━━━━━ TASK INPUTS ━━━━━
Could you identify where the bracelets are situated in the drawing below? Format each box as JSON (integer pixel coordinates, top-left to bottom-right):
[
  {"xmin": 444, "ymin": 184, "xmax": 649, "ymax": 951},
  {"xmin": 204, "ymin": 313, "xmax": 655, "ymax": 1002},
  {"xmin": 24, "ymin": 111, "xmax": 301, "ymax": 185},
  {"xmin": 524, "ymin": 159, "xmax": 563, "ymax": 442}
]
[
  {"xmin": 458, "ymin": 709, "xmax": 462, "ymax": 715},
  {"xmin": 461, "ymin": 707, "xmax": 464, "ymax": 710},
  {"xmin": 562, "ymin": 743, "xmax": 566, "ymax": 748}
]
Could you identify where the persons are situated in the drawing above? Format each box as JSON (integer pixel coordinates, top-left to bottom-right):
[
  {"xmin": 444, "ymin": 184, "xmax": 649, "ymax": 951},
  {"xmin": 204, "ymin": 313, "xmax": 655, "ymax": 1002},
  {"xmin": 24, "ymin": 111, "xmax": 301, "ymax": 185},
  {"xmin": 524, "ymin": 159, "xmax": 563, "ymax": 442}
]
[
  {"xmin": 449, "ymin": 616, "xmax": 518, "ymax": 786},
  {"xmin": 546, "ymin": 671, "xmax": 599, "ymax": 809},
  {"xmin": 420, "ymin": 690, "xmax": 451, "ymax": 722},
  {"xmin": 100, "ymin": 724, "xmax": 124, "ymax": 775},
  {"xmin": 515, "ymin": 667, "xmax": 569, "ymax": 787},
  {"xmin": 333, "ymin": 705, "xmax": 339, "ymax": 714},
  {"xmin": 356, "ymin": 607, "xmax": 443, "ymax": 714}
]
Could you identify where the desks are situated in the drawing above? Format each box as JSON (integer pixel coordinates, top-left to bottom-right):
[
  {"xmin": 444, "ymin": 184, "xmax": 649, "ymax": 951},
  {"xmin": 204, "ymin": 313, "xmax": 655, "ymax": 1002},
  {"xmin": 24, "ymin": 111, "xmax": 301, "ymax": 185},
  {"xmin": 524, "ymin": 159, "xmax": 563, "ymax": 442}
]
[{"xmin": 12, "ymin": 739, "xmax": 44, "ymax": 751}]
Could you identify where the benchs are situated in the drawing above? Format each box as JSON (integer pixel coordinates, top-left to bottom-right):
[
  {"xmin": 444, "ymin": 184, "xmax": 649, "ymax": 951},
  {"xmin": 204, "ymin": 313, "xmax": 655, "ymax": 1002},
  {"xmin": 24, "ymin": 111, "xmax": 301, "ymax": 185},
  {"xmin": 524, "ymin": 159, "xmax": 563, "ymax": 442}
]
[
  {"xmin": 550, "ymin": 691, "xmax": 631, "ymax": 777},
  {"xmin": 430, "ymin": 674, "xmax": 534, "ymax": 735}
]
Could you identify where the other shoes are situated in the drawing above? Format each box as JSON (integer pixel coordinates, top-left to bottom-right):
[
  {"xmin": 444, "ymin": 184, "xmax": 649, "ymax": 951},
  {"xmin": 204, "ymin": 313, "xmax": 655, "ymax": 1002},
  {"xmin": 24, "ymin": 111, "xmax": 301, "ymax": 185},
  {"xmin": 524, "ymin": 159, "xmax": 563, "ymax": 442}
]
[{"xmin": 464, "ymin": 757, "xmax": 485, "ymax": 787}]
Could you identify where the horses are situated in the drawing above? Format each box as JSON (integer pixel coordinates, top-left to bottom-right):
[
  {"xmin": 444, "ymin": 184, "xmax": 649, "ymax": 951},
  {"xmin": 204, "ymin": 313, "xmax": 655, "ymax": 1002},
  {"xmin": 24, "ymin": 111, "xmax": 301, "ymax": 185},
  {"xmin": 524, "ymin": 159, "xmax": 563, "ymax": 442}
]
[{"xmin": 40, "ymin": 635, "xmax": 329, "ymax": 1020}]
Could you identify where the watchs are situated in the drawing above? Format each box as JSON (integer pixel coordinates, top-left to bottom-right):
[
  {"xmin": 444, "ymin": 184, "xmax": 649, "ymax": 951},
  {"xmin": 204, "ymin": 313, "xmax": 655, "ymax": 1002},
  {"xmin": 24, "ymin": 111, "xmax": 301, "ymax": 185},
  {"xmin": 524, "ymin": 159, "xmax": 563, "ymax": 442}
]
━━━━━
EXERCISE AIM => Lay out all the records above as a Markdown table with two columns, Number and Content, putting one line in each row and skipping any blank lines.

THE ANSWER =>
| Number | Content |
|---|---|
| 1 | Could you identify where the bracelets are situated in the drawing below? Format each box as JSON (integer pixel coordinates, top-left to bottom-right): |
| 2 | [ |
| 3 |   {"xmin": 444, "ymin": 184, "xmax": 649, "ymax": 951}, |
| 4 |   {"xmin": 204, "ymin": 313, "xmax": 655, "ymax": 1002}, |
| 5 |   {"xmin": 24, "ymin": 111, "xmax": 301, "ymax": 185}, |
| 6 |   {"xmin": 524, "ymin": 159, "xmax": 563, "ymax": 442} |
| 7 | ] |
| 8 | [ |
| 9 |   {"xmin": 458, "ymin": 709, "xmax": 462, "ymax": 715}, |
| 10 |   {"xmin": 461, "ymin": 707, "xmax": 464, "ymax": 710}, |
| 11 |   {"xmin": 562, "ymin": 743, "xmax": 566, "ymax": 748} |
| 12 | ] |
| 13 | Could you identify where the persons are situated in the drawing above? Format each box as JSON (integer pixel coordinates, top-left to bottom-right): |
| 14 | [ |
| 15 |   {"xmin": 444, "ymin": 184, "xmax": 649, "ymax": 951}, |
| 16 |   {"xmin": 204, "ymin": 313, "xmax": 655, "ymax": 1002}, |
| 17 |   {"xmin": 24, "ymin": 111, "xmax": 301, "ymax": 185}, |
| 18 |   {"xmin": 524, "ymin": 159, "xmax": 563, "ymax": 442} |
| 19 | ] |
| 20 | [ |
| 21 |   {"xmin": 449, "ymin": 616, "xmax": 518, "ymax": 786}, |
| 22 |   {"xmin": 546, "ymin": 671, "xmax": 599, "ymax": 809}, |
| 23 |   {"xmin": 420, "ymin": 690, "xmax": 451, "ymax": 722}, |
| 24 |   {"xmin": 100, "ymin": 724, "xmax": 124, "ymax": 775}, |
| 25 |   {"xmin": 515, "ymin": 667, "xmax": 569, "ymax": 787}, |
| 26 |   {"xmin": 333, "ymin": 705, "xmax": 339, "ymax": 714}, |
| 27 |   {"xmin": 356, "ymin": 607, "xmax": 443, "ymax": 714} |
| 28 | ] |
| 29 | Could you identify where the desks are situated in the drawing above? Format each box as JSON (integer pixel coordinates, top-left to bottom-right): |
| 30 | [ |
| 31 |   {"xmin": 444, "ymin": 184, "xmax": 649, "ymax": 951}, |
| 32 |   {"xmin": 204, "ymin": 313, "xmax": 655, "ymax": 1002}, |
| 33 |   {"xmin": 24, "ymin": 111, "xmax": 301, "ymax": 185}, |
| 34 |   {"xmin": 524, "ymin": 159, "xmax": 563, "ymax": 442} |
| 35 | ] |
| 36 | [{"xmin": 12, "ymin": 739, "xmax": 44, "ymax": 751}] |
| 37 | Could you identify where the benchs are situated in the drawing above? Format each box as JSON (integer pixel coordinates, top-left to bottom-right): |
| 38 | [ |
| 39 |   {"xmin": 444, "ymin": 184, "xmax": 649, "ymax": 951}, |
| 40 |   {"xmin": 204, "ymin": 313, "xmax": 655, "ymax": 1002}, |
| 41 |   {"xmin": 24, "ymin": 111, "xmax": 301, "ymax": 185}, |
| 42 |   {"xmin": 524, "ymin": 159, "xmax": 563, "ymax": 442} |
| 43 | ] |
| 44 | [ |
| 45 |   {"xmin": 550, "ymin": 691, "xmax": 631, "ymax": 777}, |
| 46 |   {"xmin": 430, "ymin": 674, "xmax": 534, "ymax": 735} |
| 47 | ] |
| 48 | Could you identify where the other shoes are situated in the drawing above? Format each box as JSON (integer pixel coordinates, top-left to bottom-right): |
| 49 | [ |
| 50 |   {"xmin": 444, "ymin": 184, "xmax": 649, "ymax": 951}, |
| 51 |   {"xmin": 204, "ymin": 313, "xmax": 655, "ymax": 1002}, |
| 52 |   {"xmin": 24, "ymin": 111, "xmax": 301, "ymax": 185}, |
| 53 |   {"xmin": 524, "ymin": 159, "xmax": 563, "ymax": 442} |
| 54 | ] |
| 55 | [{"xmin": 464, "ymin": 757, "xmax": 485, "ymax": 787}] |
| 56 | Could you identify where the horses are situated in the drawing above? Format each box as JSON (integer pixel coordinates, top-left to bottom-right): |
| 57 | [ |
| 58 |   {"xmin": 444, "ymin": 184, "xmax": 649, "ymax": 951}, |
| 59 |   {"xmin": 204, "ymin": 313, "xmax": 655, "ymax": 1002}, |
| 60 |   {"xmin": 24, "ymin": 111, "xmax": 301, "ymax": 185}, |
| 61 |   {"xmin": 524, "ymin": 159, "xmax": 563, "ymax": 442} |
| 62 | ] |
| 63 | [{"xmin": 40, "ymin": 635, "xmax": 329, "ymax": 1020}] |
| 64 | Could you identify where the watchs are situated in the drawing above? Format each box as JSON (integer pixel coordinates, top-left to bottom-right): |
| 65 | [ |
| 66 |   {"xmin": 444, "ymin": 184, "xmax": 649, "ymax": 951}, |
| 67 |   {"xmin": 204, "ymin": 313, "xmax": 655, "ymax": 1002}, |
| 68 |   {"xmin": 24, "ymin": 111, "xmax": 301, "ymax": 185}, |
| 69 |   {"xmin": 524, "ymin": 159, "xmax": 563, "ymax": 442} |
| 70 | ] |